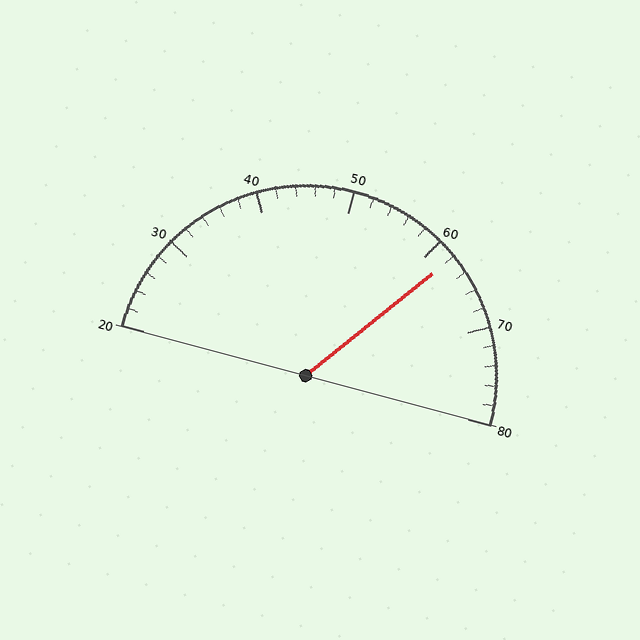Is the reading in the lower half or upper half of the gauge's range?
The reading is in the upper half of the range (20 to 80).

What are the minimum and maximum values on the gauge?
The gauge ranges from 20 to 80.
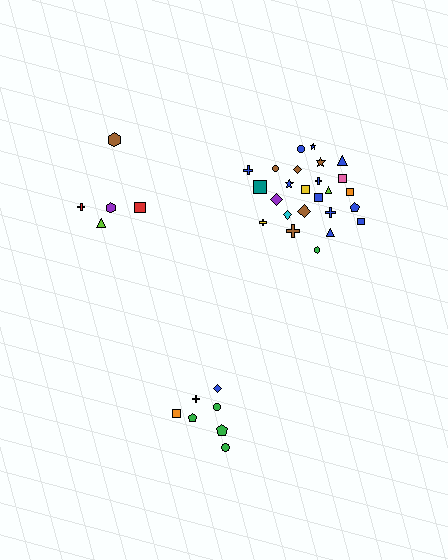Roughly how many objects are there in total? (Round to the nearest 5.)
Roughly 35 objects in total.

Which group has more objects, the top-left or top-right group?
The top-right group.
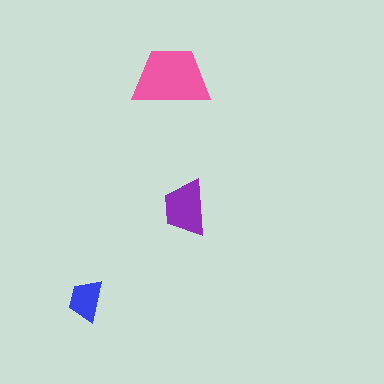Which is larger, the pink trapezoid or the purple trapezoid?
The pink one.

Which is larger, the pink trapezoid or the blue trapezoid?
The pink one.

----------------

**THE EXERCISE**
Give an exact reproduction of every line, leaving out any picture.

**ANSWER TO THIS TASK**
Is the reading in the lower half or upper half of the gauge's range?
The reading is in the upper half of the range (20 to 80).

What are the minimum and maximum values on the gauge?
The gauge ranges from 20 to 80.
Roughly how many objects are there in total? (Round to the nearest 5.)
Roughly 35 objects in total.

Which group has more objects, the top-left or top-right group?
The top-right group.
Which is larger, the pink trapezoid or the purple trapezoid?
The pink one.

Which is larger, the pink trapezoid or the blue trapezoid?
The pink one.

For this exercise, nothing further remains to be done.